• [Data for the task]
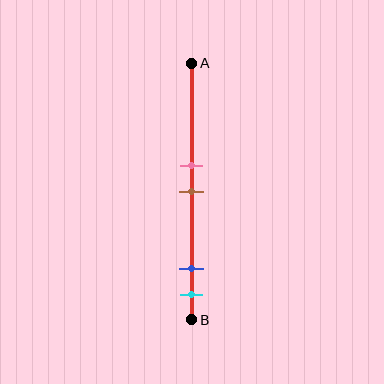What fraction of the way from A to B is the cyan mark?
The cyan mark is approximately 90% (0.9) of the way from A to B.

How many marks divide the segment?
There are 4 marks dividing the segment.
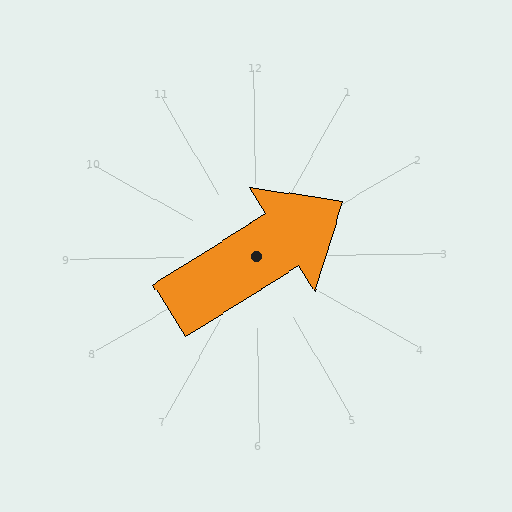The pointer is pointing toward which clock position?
Roughly 2 o'clock.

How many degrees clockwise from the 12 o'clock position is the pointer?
Approximately 58 degrees.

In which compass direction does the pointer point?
Northeast.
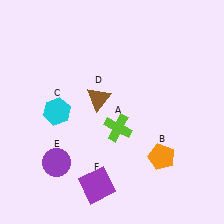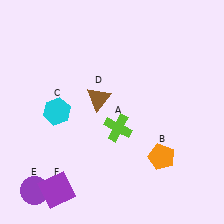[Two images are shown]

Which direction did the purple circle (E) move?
The purple circle (E) moved down and to the left.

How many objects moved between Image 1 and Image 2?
2 objects moved between the two images.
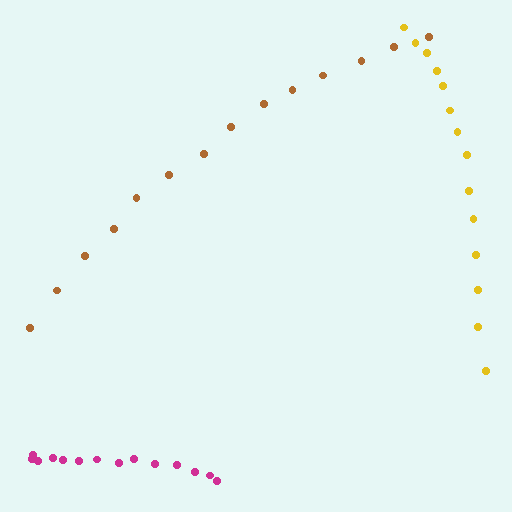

• [Task details] Go through the material above and print all of it exactly, except the pictures.

• [Written solution]
What fraction of the way from A to B is the cyan mark?
The cyan mark is approximately 90% (0.9) of the way from A to B.

How many marks divide the segment?
There are 4 marks dividing the segment.
The pointer is pointing toward which clock position?
Roughly 2 o'clock.

How many degrees clockwise from the 12 o'clock position is the pointer?
Approximately 58 degrees.

In which compass direction does the pointer point?
Northeast.
[Two images are shown]

Which direction did the purple circle (E) move?
The purple circle (E) moved down and to the left.

How many objects moved between Image 1 and Image 2?
2 objects moved between the two images.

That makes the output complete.